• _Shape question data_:
——————
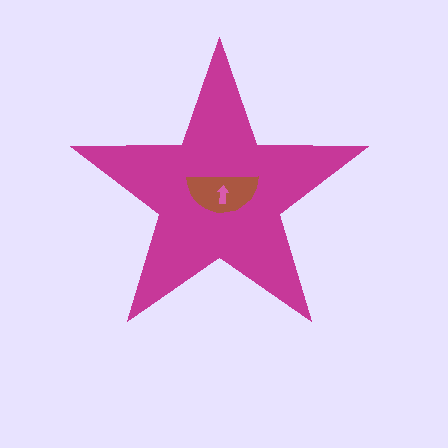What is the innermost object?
The pink arrow.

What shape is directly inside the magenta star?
The brown semicircle.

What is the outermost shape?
The magenta star.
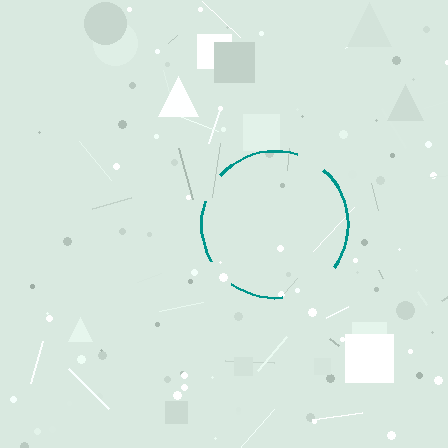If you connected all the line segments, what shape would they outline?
They would outline a circle.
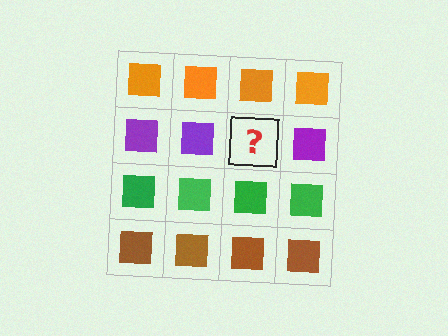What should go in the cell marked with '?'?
The missing cell should contain a purple square.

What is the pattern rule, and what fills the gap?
The rule is that each row has a consistent color. The gap should be filled with a purple square.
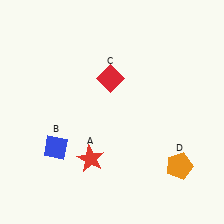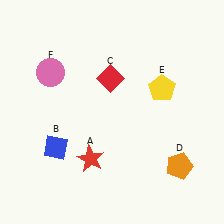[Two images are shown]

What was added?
A yellow pentagon (E), a pink circle (F) were added in Image 2.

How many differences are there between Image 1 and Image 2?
There are 2 differences between the two images.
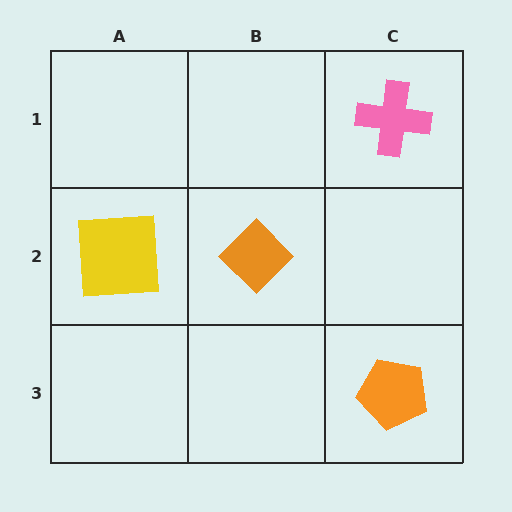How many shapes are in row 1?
1 shape.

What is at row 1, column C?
A pink cross.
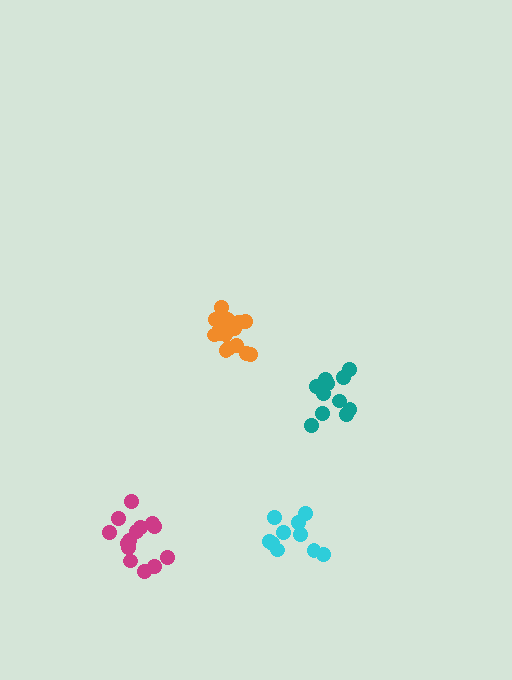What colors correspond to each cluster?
The clusters are colored: cyan, orange, teal, magenta.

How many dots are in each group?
Group 1: 10 dots, Group 2: 15 dots, Group 3: 11 dots, Group 4: 14 dots (50 total).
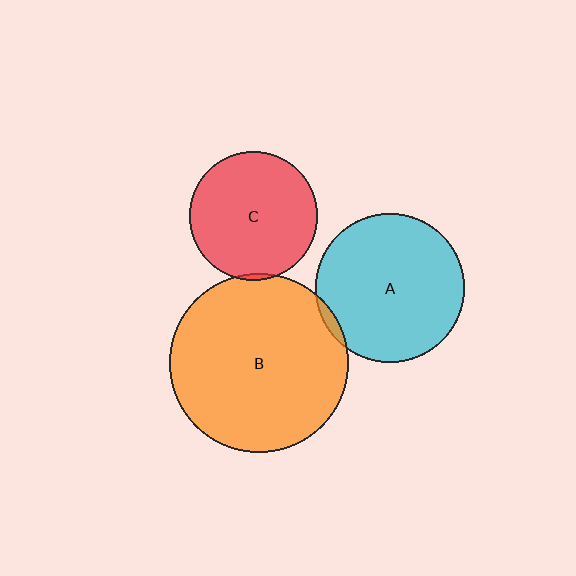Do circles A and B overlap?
Yes.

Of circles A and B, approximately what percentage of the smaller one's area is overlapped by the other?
Approximately 5%.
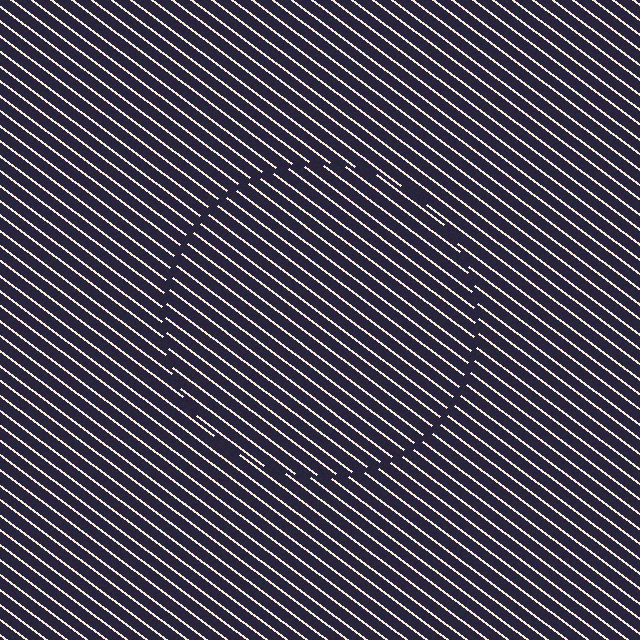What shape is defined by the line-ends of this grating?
An illusory circle. The interior of the shape contains the same grating, shifted by half a period — the contour is defined by the phase discontinuity where line-ends from the inner and outer gratings abut.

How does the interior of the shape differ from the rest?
The interior of the shape contains the same grating, shifted by half a period — the contour is defined by the phase discontinuity where line-ends from the inner and outer gratings abut.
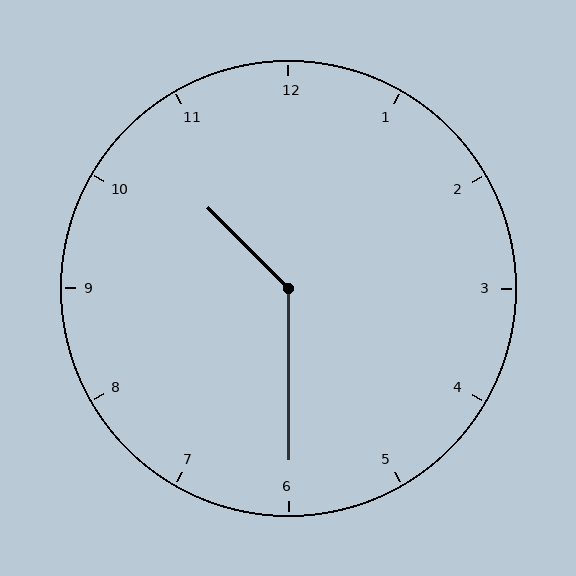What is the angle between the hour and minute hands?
Approximately 135 degrees.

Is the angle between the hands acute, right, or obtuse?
It is obtuse.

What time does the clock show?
10:30.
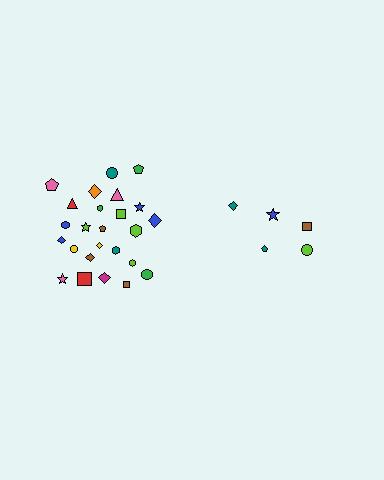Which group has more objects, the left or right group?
The left group.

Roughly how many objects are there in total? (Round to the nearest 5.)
Roughly 30 objects in total.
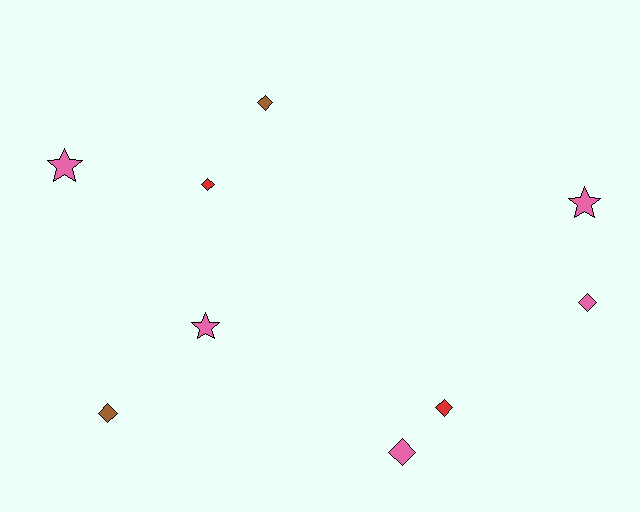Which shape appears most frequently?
Diamond, with 6 objects.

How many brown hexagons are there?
There are no brown hexagons.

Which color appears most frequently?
Pink, with 5 objects.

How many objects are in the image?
There are 9 objects.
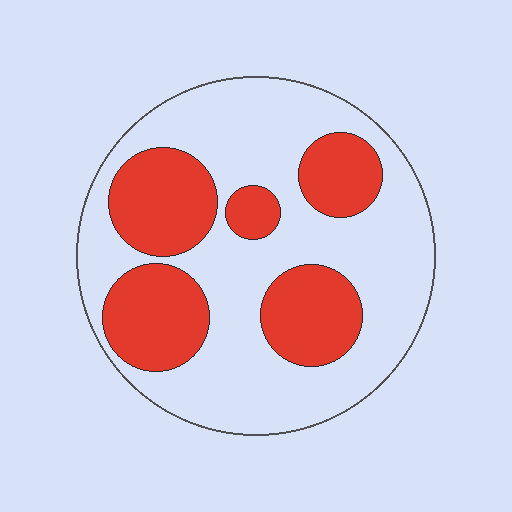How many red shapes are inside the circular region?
5.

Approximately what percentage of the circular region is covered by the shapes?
Approximately 35%.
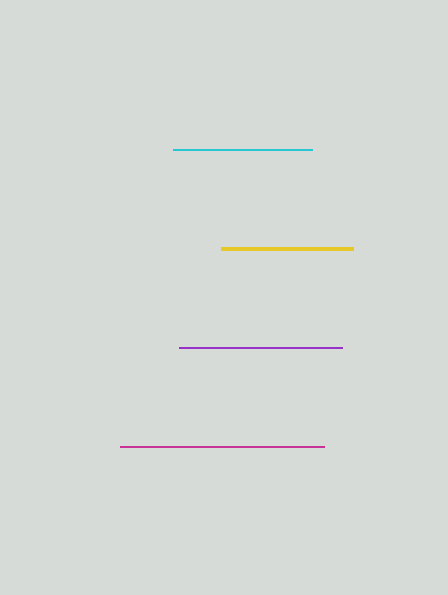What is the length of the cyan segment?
The cyan segment is approximately 140 pixels long.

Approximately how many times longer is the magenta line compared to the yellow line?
The magenta line is approximately 1.6 times the length of the yellow line.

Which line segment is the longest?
The magenta line is the longest at approximately 204 pixels.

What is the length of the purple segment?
The purple segment is approximately 163 pixels long.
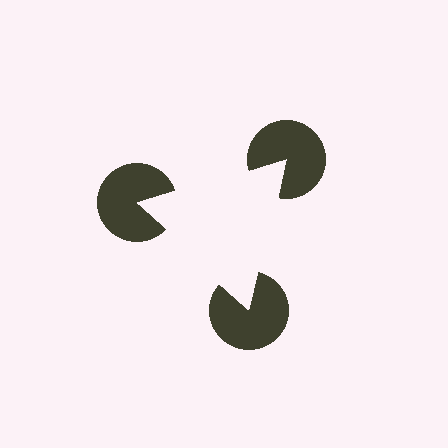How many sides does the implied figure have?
3 sides.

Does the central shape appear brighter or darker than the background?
It typically appears slightly brighter than the background, even though no actual brightness change is drawn.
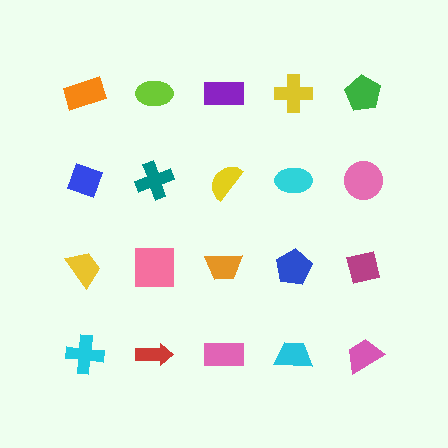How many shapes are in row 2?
5 shapes.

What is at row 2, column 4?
A cyan ellipse.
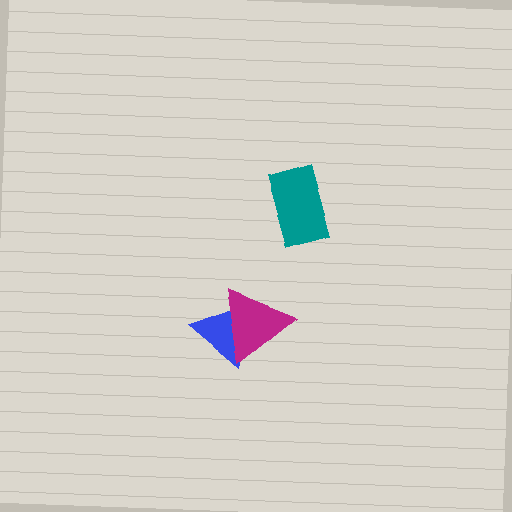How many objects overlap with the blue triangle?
1 object overlaps with the blue triangle.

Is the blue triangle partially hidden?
Yes, it is partially covered by another shape.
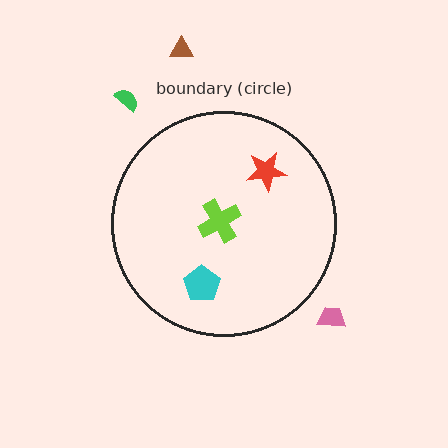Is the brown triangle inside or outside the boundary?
Outside.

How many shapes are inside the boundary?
3 inside, 3 outside.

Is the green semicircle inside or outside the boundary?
Outside.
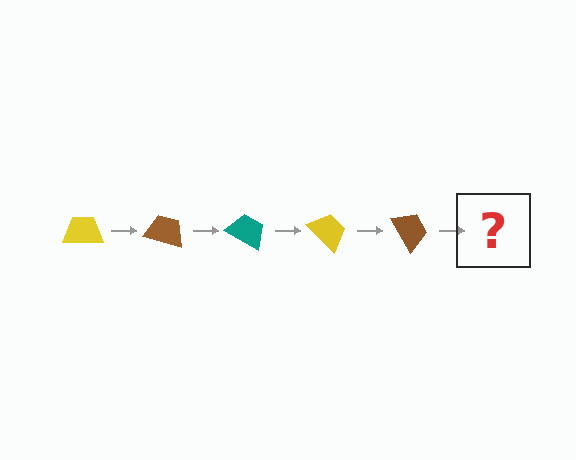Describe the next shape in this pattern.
It should be a teal trapezoid, rotated 75 degrees clockwise from the start.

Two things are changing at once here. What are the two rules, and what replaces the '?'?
The two rules are that it rotates 15 degrees clockwise each step and the color cycles through yellow, brown, and teal. The '?' should be a teal trapezoid, rotated 75 degrees clockwise from the start.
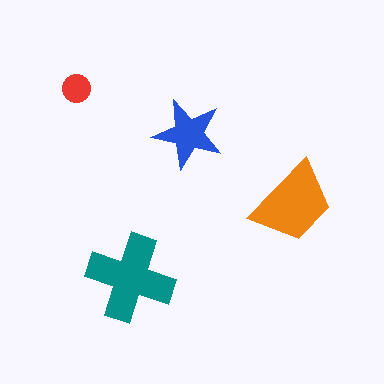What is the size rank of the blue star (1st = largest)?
3rd.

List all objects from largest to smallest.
The teal cross, the orange trapezoid, the blue star, the red circle.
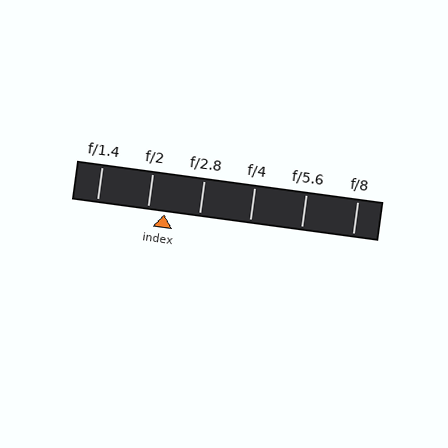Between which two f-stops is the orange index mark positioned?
The index mark is between f/2 and f/2.8.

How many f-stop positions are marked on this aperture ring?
There are 6 f-stop positions marked.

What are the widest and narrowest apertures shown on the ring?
The widest aperture shown is f/1.4 and the narrowest is f/8.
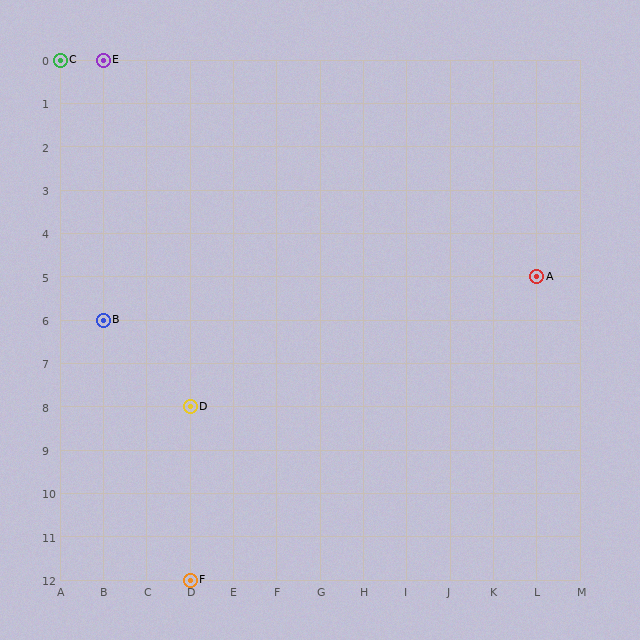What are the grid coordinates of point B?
Point B is at grid coordinates (B, 6).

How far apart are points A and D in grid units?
Points A and D are 8 columns and 3 rows apart (about 8.5 grid units diagonally).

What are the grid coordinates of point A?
Point A is at grid coordinates (L, 5).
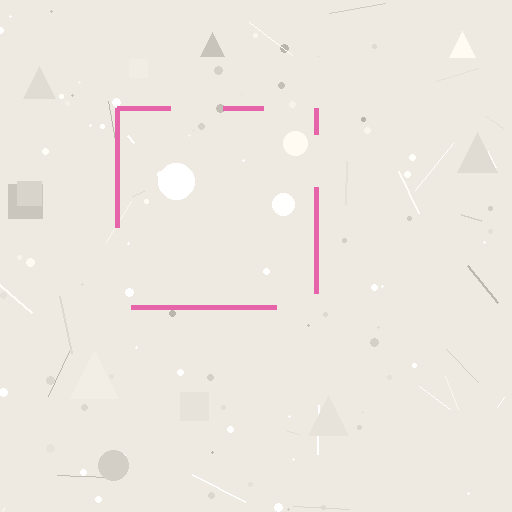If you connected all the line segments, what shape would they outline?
They would outline a square.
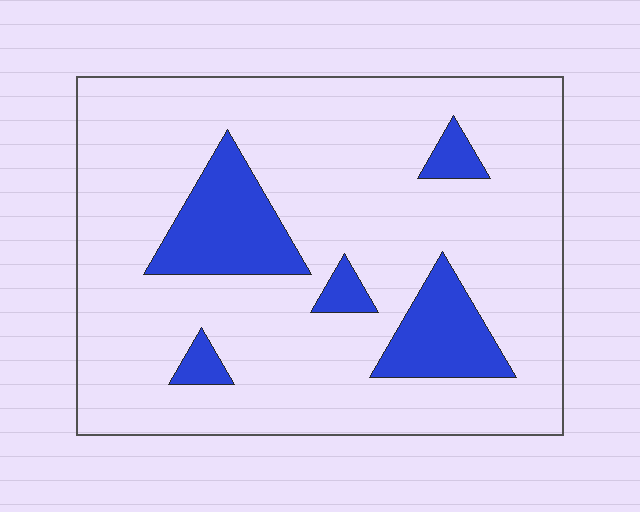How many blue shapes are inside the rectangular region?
5.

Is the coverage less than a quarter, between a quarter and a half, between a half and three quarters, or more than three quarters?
Less than a quarter.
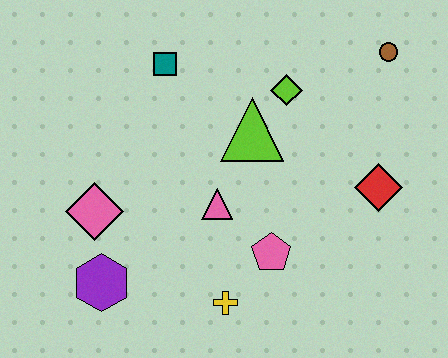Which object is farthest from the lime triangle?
The purple hexagon is farthest from the lime triangle.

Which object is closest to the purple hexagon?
The pink diamond is closest to the purple hexagon.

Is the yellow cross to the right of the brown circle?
No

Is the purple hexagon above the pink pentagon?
No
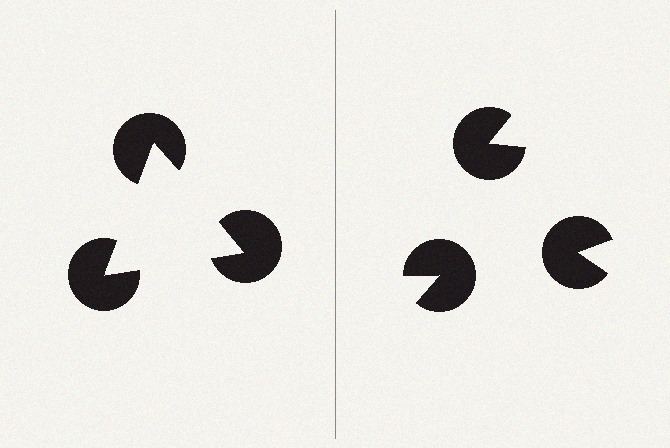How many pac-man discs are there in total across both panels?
6 — 3 on each side.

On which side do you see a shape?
An illusory triangle appears on the left side. On the right side the wedge cuts are rotated, so no coherent shape forms.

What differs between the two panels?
The pac-man discs are positioned identically on both sides; only the wedge orientations differ. On the left they align to a triangle; on the right they are misaligned.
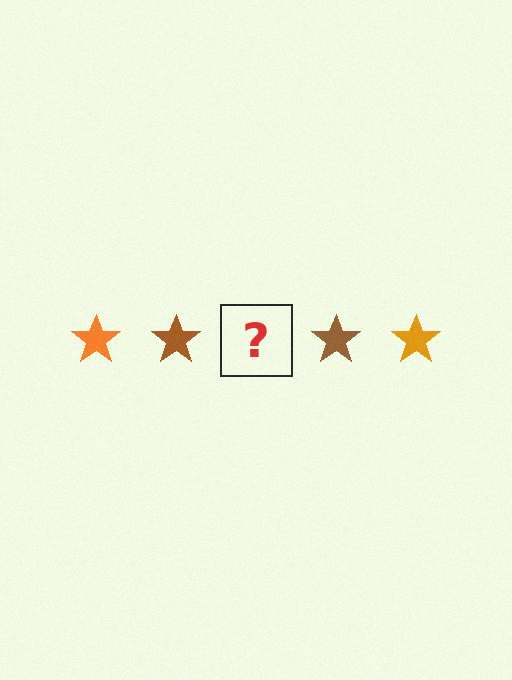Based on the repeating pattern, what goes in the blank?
The blank should be an orange star.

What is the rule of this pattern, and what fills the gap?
The rule is that the pattern cycles through orange, brown stars. The gap should be filled with an orange star.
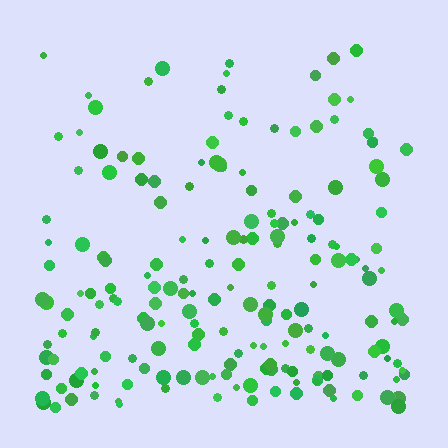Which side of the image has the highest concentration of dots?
The bottom.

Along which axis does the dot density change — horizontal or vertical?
Vertical.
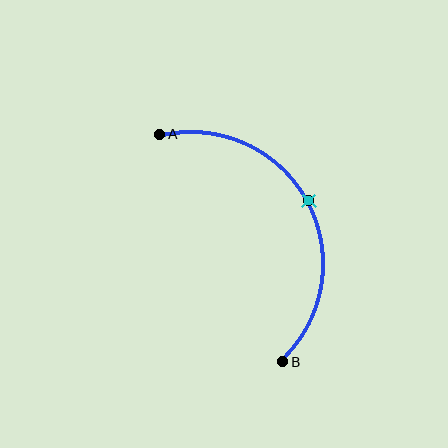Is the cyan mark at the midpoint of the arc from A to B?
Yes. The cyan mark lies on the arc at equal arc-length from both A and B — it is the arc midpoint.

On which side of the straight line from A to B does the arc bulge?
The arc bulges to the right of the straight line connecting A and B.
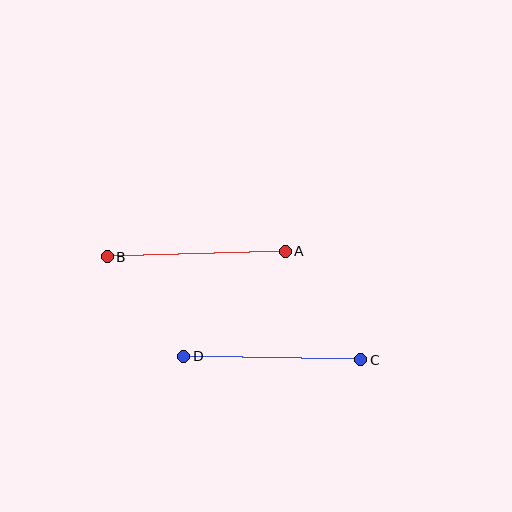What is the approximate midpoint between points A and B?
The midpoint is at approximately (196, 254) pixels.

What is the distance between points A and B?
The distance is approximately 178 pixels.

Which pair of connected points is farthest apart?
Points A and B are farthest apart.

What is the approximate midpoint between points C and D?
The midpoint is at approximately (272, 358) pixels.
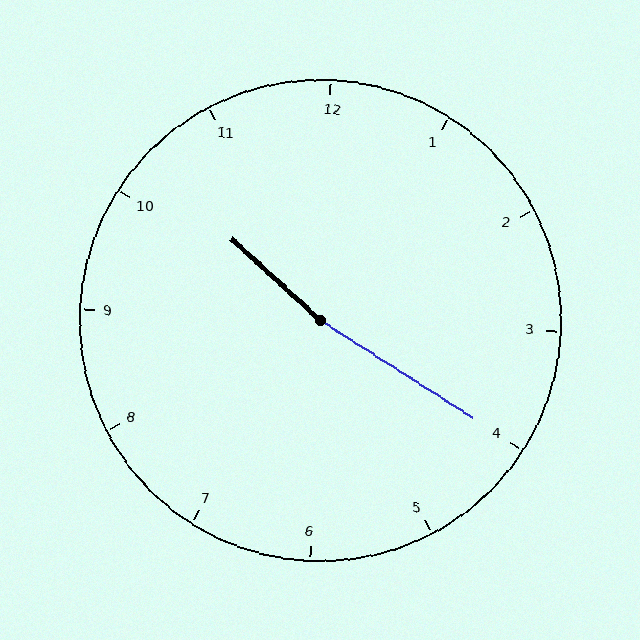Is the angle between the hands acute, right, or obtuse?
——————
Repeat only the lines from the line with "Which object is closest" to the end of the entries, including both the first and the last line, and drop every picture.

• _COMPLETE OUTPUT_:
Which object is closest to the purple hexagon?
The pink diamond is closest to the purple hexagon.

Is the yellow cross to the right of the brown circle?
No

Is the purple hexagon above the pink pentagon?
No
How many pac-man discs are there in total across both panels?
6 — 3 on each side.

On which side do you see a shape?
An illusory triangle appears on the left side. On the right side the wedge cuts are rotated, so no coherent shape forms.

What differs between the two panels?
The pac-man discs are positioned identically on both sides; only the wedge orientations differ. On the left they align to a triangle; on the right they are misaligned.
Based on the repeating pattern, what goes in the blank?
The blank should be an orange star.

What is the rule of this pattern, and what fills the gap?
The rule is that the pattern cycles through orange, brown stars. The gap should be filled with an orange star.
Which side of the image has the highest concentration of dots?
The bottom.

Along which axis does the dot density change — horizontal or vertical?
Vertical.
Is the cyan mark at the midpoint of the arc from A to B?
Yes. The cyan mark lies on the arc at equal arc-length from both A and B — it is the arc midpoint.

On which side of the straight line from A to B does the arc bulge?
The arc bulges to the right of the straight line connecting A and B.
What is the approximate midpoint between points A and B?
The midpoint is at approximately (196, 254) pixels.

What is the distance between points A and B?
The distance is approximately 178 pixels.

Which pair of connected points is farthest apart?
Points A and B are farthest apart.

What is the approximate midpoint between points C and D?
The midpoint is at approximately (272, 358) pixels.
Is the angle between the hands acute, right, or obtuse?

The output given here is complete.